_WHAT YOU NEED TO DO_
Each entry must be given again exactly; images do not belong in the copy.

_PROVIDED RECORDS_

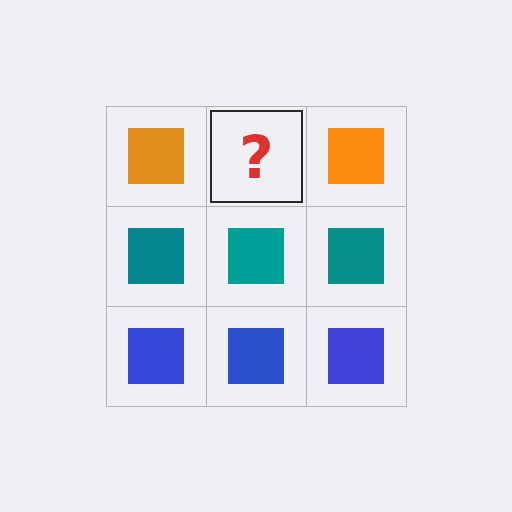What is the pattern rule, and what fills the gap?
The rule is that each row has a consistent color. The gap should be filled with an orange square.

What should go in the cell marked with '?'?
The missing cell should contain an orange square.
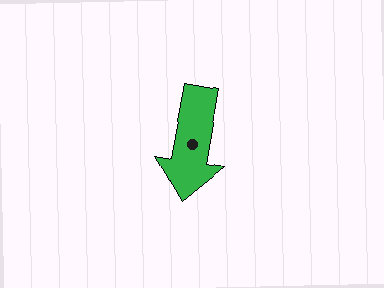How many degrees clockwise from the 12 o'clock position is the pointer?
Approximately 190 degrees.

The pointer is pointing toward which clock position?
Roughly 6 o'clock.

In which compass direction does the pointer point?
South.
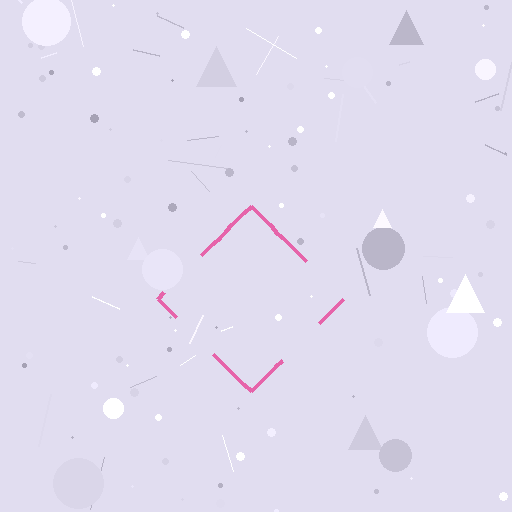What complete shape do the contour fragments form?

_RESPONSE FOR THIS EXERCISE_
What is the pattern rule, and what fills the gap?
The rule is that each row has a consistent color. The gap should be filled with an orange square.

What should go in the cell marked with '?'?
The missing cell should contain an orange square.
How many degrees clockwise from the 12 o'clock position is the pointer?
Approximately 190 degrees.

The pointer is pointing toward which clock position?
Roughly 6 o'clock.

In which compass direction does the pointer point?
South.
What complete shape do the contour fragments form?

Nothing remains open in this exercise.